**GIVEN TASK**
Quote all of the entries word for word.
**** INFORMATION SHOWN ****
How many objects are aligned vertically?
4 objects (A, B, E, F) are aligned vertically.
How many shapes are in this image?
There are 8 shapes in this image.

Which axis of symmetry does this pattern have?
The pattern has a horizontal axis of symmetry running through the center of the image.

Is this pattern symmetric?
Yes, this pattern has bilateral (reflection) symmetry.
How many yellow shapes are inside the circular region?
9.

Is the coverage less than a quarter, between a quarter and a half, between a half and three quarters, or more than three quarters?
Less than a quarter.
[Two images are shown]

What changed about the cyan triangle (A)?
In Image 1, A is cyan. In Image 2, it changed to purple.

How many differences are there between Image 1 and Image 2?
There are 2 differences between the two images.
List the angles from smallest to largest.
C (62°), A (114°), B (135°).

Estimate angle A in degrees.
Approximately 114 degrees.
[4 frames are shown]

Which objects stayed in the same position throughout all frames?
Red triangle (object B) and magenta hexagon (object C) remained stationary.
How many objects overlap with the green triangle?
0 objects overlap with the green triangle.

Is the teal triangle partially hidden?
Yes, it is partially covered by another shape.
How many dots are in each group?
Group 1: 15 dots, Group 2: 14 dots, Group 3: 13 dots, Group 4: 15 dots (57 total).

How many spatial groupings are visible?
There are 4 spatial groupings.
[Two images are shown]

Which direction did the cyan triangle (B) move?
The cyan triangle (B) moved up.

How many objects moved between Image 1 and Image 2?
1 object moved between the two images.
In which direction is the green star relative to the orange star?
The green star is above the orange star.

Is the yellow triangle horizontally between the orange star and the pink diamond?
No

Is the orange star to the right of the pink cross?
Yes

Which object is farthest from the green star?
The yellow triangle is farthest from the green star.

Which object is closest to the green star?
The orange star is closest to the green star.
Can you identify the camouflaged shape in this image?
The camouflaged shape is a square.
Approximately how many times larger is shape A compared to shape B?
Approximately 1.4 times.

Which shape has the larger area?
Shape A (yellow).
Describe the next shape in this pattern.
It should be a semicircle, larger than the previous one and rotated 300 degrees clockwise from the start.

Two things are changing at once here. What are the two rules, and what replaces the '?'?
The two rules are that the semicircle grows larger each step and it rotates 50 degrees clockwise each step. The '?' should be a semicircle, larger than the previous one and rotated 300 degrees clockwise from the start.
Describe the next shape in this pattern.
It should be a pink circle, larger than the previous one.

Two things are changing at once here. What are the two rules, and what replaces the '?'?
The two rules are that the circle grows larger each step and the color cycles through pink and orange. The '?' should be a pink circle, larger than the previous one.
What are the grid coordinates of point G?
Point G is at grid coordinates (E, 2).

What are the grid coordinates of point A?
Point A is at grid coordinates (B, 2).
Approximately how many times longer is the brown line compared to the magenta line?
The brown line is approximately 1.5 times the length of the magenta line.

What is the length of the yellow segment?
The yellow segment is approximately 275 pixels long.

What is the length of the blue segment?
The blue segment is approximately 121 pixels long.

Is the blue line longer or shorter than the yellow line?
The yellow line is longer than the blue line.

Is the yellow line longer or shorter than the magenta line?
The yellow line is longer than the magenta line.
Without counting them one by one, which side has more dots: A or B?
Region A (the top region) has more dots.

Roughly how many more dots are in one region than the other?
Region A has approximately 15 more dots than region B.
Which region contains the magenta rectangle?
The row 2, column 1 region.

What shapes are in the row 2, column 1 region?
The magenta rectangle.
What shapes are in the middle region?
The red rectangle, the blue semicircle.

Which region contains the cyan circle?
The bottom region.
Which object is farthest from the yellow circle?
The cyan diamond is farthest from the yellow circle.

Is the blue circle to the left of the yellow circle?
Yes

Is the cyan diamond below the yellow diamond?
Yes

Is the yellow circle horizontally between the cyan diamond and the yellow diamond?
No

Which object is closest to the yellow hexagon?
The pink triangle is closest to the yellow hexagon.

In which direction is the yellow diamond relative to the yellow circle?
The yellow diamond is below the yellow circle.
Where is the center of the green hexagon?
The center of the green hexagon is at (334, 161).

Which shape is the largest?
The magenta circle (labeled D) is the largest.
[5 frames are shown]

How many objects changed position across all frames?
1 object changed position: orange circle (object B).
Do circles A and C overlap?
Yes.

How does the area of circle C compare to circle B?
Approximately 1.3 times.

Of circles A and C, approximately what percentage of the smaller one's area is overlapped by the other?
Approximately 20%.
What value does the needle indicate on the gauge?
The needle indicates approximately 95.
****
**EXERCISE RESULT**
How many objects are aligned vertically?
4 objects (A, B, E, F) are aligned vertically.
How many shapes are in this image?
There are 8 shapes in this image.

Which axis of symmetry does this pattern have?
The pattern has a horizontal axis of symmetry running through the center of the image.

Is this pattern symmetric?
Yes, this pattern has bilateral (reflection) symmetry.
How many yellow shapes are inside the circular region?
9.

Is the coverage less than a quarter, between a quarter and a half, between a half and three quarters, or more than three quarters?
Less than a quarter.
[Two images are shown]

What changed about the cyan triangle (A)?
In Image 1, A is cyan. In Image 2, it changed to purple.

How many differences are there between Image 1 and Image 2?
There are 2 differences between the two images.
List the angles from smallest to largest.
C (62°), A (114°), B (135°).

Estimate angle A in degrees.
Approximately 114 degrees.
[4 frames are shown]

Which objects stayed in the same position throughout all frames?
Red triangle (object B) and magenta hexagon (object C) remained stationary.
How many objects overlap with the green triangle?
0 objects overlap with the green triangle.

Is the teal triangle partially hidden?
Yes, it is partially covered by another shape.
How many dots are in each group?
Group 1: 15 dots, Group 2: 14 dots, Group 3: 13 dots, Group 4: 15 dots (57 total).

How many spatial groupings are visible?
There are 4 spatial groupings.
[Two images are shown]

Which direction did the cyan triangle (B) move?
The cyan triangle (B) moved up.

How many objects moved between Image 1 and Image 2?
1 object moved between the two images.
In which direction is the green star relative to the orange star?
The green star is above the orange star.

Is the yellow triangle horizontally between the orange star and the pink diamond?
No

Is the orange star to the right of the pink cross?
Yes

Which object is farthest from the green star?
The yellow triangle is farthest from the green star.

Which object is closest to the green star?
The orange star is closest to the green star.
Can you identify the camouflaged shape in this image?
The camouflaged shape is a square.
Approximately how many times larger is shape A compared to shape B?
Approximately 1.4 times.

Which shape has the larger area?
Shape A (yellow).
Describe the next shape in this pattern.
It should be a semicircle, larger than the previous one and rotated 300 degrees clockwise from the start.

Two things are changing at once here. What are the two rules, and what replaces the '?'?
The two rules are that the semicircle grows larger each step and it rotates 50 degrees clockwise each step. The '?' should be a semicircle, larger than the previous one and rotated 300 degrees clockwise from the start.
Describe the next shape in this pattern.
It should be a pink circle, larger than the previous one.

Two things are changing at once here. What are the two rules, and what replaces the '?'?
The two rules are that the circle grows larger each step and the color cycles through pink and orange. The '?' should be a pink circle, larger than the previous one.
What are the grid coordinates of point G?
Point G is at grid coordinates (E, 2).

What are the grid coordinates of point A?
Point A is at grid coordinates (B, 2).
Approximately how many times longer is the brown line compared to the magenta line?
The brown line is approximately 1.5 times the length of the magenta line.

What is the length of the yellow segment?
The yellow segment is approximately 275 pixels long.

What is the length of the blue segment?
The blue segment is approximately 121 pixels long.

Is the blue line longer or shorter than the yellow line?
The yellow line is longer than the blue line.

Is the yellow line longer or shorter than the magenta line?
The yellow line is longer than the magenta line.
Without counting them one by one, which side has more dots: A or B?
Region A (the top region) has more dots.

Roughly how many more dots are in one region than the other?
Region A has approximately 15 more dots than region B.
Which region contains the magenta rectangle?
The row 2, column 1 region.

What shapes are in the row 2, column 1 region?
The magenta rectangle.
What shapes are in the middle region?
The red rectangle, the blue semicircle.

Which region contains the cyan circle?
The bottom region.
Which object is farthest from the yellow circle?
The cyan diamond is farthest from the yellow circle.

Is the blue circle to the left of the yellow circle?
Yes

Is the cyan diamond below the yellow diamond?
Yes

Is the yellow circle horizontally between the cyan diamond and the yellow diamond?
No

Which object is closest to the yellow hexagon?
The pink triangle is closest to the yellow hexagon.

In which direction is the yellow diamond relative to the yellow circle?
The yellow diamond is below the yellow circle.
Where is the center of the green hexagon?
The center of the green hexagon is at (334, 161).

Which shape is the largest?
The magenta circle (labeled D) is the largest.
[5 frames are shown]

How many objects changed position across all frames?
1 object changed position: orange circle (object B).
Do circles A and C overlap?
Yes.

How does the area of circle C compare to circle B?
Approximately 1.3 times.

Of circles A and C, approximately what percentage of the smaller one's area is overlapped by the other?
Approximately 20%.
What value does the needle indicate on the gauge?
The needle indicates approximately 95.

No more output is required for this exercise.